%%

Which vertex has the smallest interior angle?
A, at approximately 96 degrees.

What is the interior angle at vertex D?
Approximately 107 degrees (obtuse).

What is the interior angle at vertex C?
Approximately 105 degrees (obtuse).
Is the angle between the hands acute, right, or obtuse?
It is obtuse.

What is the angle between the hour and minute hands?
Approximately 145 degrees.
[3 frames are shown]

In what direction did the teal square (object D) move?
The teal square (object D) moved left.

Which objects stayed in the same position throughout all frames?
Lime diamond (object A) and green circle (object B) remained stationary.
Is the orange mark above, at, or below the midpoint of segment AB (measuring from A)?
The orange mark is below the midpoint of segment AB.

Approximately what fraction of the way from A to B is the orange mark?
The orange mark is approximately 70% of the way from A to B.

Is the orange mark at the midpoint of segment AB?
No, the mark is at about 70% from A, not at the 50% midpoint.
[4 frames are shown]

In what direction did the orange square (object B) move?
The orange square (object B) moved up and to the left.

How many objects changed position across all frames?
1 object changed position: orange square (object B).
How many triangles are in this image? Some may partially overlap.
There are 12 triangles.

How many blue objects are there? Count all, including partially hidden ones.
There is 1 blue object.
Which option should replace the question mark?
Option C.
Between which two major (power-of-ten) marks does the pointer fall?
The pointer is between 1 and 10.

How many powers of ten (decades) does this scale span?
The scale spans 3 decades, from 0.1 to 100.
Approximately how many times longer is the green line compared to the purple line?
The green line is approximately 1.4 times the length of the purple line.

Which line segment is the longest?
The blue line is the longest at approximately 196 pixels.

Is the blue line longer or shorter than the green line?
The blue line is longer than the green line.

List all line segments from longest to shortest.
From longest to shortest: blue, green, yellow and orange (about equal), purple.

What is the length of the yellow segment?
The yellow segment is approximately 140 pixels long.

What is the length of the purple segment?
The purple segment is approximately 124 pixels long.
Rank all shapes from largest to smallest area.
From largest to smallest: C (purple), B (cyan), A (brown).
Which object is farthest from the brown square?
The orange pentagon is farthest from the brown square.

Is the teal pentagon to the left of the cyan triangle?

%%

STATED TASK: Retype the listing above in full, with no alterations.

SOLUTION:
Which vertex has the smallest interior angle?
A, at approximately 96 degrees.

What is the interior angle at vertex D?
Approximately 107 degrees (obtuse).

What is the interior angle at vertex C?
Approximately 105 degrees (obtuse).
Is the angle between the hands acute, right, or obtuse?
It is obtuse.

What is the angle between the hour and minute hands?
Approximately 145 degrees.
[3 frames are shown]

In what direction did the teal square (object D) move?
The teal square (object D) moved left.

Which objects stayed in the same position throughout all frames?
Lime diamond (object A) and green circle (object B) remained stationary.
Is the orange mark above, at, or below the midpoint of segment AB (measuring from A)?
The orange mark is below the midpoint of segment AB.

Approximately what fraction of the way from A to B is the orange mark?
The orange mark is approximately 70% of the way from A to B.

Is the orange mark at the midpoint of segment AB?
No, the mark is at about 70% from A, not at the 50% midpoint.
[4 frames are shown]

In what direction did the orange square (object B) move?
The orange square (object B) moved up and to the left.

How many objects changed position across all frames?
1 object changed position: orange square (object B).
How many triangles are in this image? Some may partially overlap.
There are 12 triangles.

How many blue objects are there? Count all, including partially hidden ones.
There is 1 blue object.
Which option should replace the question mark?
Option C.
Between which two major (power-of-ten) marks does the pointer fall?
The pointer is between 1 and 10.

How many powers of ten (decades) does this scale span?
The scale spans 3 decades, from 0.1 to 100.
Approximately how many times longer is the green line compared to the purple line?
The green line is approximately 1.4 times the length of the purple line.

Which line segment is the longest?
The blue line is the longest at approximately 196 pixels.

Is the blue line longer or shorter than the green line?
The blue line is longer than the green line.

List all line segments from longest to shortest.
From longest to shortest: blue, green, yellow and orange (about equal), purple.

What is the length of the yellow segment?
The yellow segment is approximately 140 pixels long.

What is the length of the purple segment?
The purple segment is approximately 124 pixels long.
Rank all shapes from largest to smallest area.
From largest to smallest: C (purple), B (cyan), A (brown).
Which object is farthest from the brown square?
The orange pentagon is farthest from the brown square.

Is the teal pentagon to the left of the cyan triangle?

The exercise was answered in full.